#### [SOURCE RECORDS]
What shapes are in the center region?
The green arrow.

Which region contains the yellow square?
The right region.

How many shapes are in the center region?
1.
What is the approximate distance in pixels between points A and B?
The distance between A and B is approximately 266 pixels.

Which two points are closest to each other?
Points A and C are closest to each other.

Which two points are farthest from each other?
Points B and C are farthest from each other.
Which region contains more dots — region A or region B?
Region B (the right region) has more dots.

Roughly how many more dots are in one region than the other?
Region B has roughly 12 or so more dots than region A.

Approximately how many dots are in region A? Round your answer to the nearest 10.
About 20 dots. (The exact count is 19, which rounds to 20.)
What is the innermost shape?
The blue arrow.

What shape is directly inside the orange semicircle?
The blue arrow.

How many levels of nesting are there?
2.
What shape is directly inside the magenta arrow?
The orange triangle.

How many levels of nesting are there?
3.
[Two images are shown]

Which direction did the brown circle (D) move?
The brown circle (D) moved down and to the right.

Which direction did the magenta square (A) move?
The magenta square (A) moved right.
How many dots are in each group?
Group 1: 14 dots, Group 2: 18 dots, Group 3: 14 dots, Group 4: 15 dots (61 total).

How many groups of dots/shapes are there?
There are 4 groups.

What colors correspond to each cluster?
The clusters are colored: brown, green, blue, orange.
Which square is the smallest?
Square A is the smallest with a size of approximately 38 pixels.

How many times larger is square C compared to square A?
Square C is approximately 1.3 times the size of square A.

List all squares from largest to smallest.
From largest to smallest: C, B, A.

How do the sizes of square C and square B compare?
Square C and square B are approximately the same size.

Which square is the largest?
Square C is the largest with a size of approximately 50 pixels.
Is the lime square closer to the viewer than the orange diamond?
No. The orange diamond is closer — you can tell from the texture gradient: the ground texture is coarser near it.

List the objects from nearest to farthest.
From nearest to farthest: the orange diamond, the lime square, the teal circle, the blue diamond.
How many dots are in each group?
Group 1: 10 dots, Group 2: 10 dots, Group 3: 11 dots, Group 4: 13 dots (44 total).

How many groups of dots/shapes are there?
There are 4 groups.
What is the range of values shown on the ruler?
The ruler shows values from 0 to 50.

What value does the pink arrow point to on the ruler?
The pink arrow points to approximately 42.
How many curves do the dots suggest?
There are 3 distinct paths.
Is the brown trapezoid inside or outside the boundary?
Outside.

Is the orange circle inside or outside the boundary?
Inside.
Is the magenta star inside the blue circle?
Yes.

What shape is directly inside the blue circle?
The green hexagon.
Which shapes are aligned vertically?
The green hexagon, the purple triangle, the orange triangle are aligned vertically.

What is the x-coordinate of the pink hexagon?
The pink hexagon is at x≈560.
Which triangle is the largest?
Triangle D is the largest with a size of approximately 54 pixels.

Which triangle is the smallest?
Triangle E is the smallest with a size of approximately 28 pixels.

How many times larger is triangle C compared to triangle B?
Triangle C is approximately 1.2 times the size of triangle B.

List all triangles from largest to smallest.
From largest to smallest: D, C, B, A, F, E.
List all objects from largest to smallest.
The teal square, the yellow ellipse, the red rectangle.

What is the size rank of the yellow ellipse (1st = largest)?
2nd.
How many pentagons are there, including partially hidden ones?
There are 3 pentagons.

#### [TASK DIRECTIONS]
Every record should be repeated exactly; please leave none out.

#### [OUTPUT BELOW]
What shapes are in the center region?
The green arrow.

Which region contains the yellow square?
The right region.

How many shapes are in the center region?
1.
What is the approximate distance in pixels between points A and B?
The distance between A and B is approximately 266 pixels.

Which two points are closest to each other?
Points A and C are closest to each other.

Which two points are farthest from each other?
Points B and C are farthest from each other.
Which region contains more dots — region A or region B?
Region B (the right region) has more dots.

Roughly how many more dots are in one region than the other?
Region B has roughly 12 or so more dots than region A.

Approximately how many dots are in region A? Round your answer to the nearest 10.
About 20 dots. (The exact count is 19, which rounds to 20.)
What is the innermost shape?
The blue arrow.

What shape is directly inside the orange semicircle?
The blue arrow.

How many levels of nesting are there?
2.
What shape is directly inside the magenta arrow?
The orange triangle.

How many levels of nesting are there?
3.
[Two images are shown]

Which direction did the brown circle (D) move?
The brown circle (D) moved down and to the right.

Which direction did the magenta square (A) move?
The magenta square (A) moved right.
How many dots are in each group?
Group 1: 14 dots, Group 2: 18 dots, Group 3: 14 dots, Group 4: 15 dots (61 total).

How many groups of dots/shapes are there?
There are 4 groups.

What colors correspond to each cluster?
The clusters are colored: brown, green, blue, orange.
Which square is the smallest?
Square A is the smallest with a size of approximately 38 pixels.

How many times larger is square C compared to square A?
Square C is approximately 1.3 times the size of square A.

List all squares from largest to smallest.
From largest to smallest: C, B, A.

How do the sizes of square C and square B compare?
Square C and square B are approximately the same size.

Which square is the largest?
Square C is the largest with a size of approximately 50 pixels.
Is the lime square closer to the viewer than the orange diamond?
No. The orange diamond is closer — you can tell from the texture gradient: the ground texture is coarser near it.

List the objects from nearest to farthest.
From nearest to farthest: the orange diamond, the lime square, the teal circle, the blue diamond.
How many dots are in each group?
Group 1: 10 dots, Group 2: 10 dots, Group 3: 11 dots, Group 4: 13 dots (44 total).

How many groups of dots/shapes are there?
There are 4 groups.
What is the range of values shown on the ruler?
The ruler shows values from 0 to 50.

What value does the pink arrow point to on the ruler?
The pink arrow points to approximately 42.
How many curves do the dots suggest?
There are 3 distinct paths.
Is the brown trapezoid inside or outside the boundary?
Outside.

Is the orange circle inside or outside the boundary?
Inside.
Is the magenta star inside the blue circle?
Yes.

What shape is directly inside the blue circle?
The green hexagon.
Which shapes are aligned vertically?
The green hexagon, the purple triangle, the orange triangle are aligned vertically.

What is the x-coordinate of the pink hexagon?
The pink hexagon is at x≈560.
Which triangle is the largest?
Triangle D is the largest with a size of approximately 54 pixels.

Which triangle is the smallest?
Triangle E is the smallest with a size of approximately 28 pixels.

How many times larger is triangle C compared to triangle B?
Triangle C is approximately 1.2 times the size of triangle B.

List all triangles from largest to smallest.
From largest to smallest: D, C, B, A, F, E.
List all objects from largest to smallest.
The teal square, the yellow ellipse, the red rectangle.

What is the size rank of the yellow ellipse (1st = largest)?
2nd.
How many pentagons are there, including partially hidden ones?
There are 3 pentagons.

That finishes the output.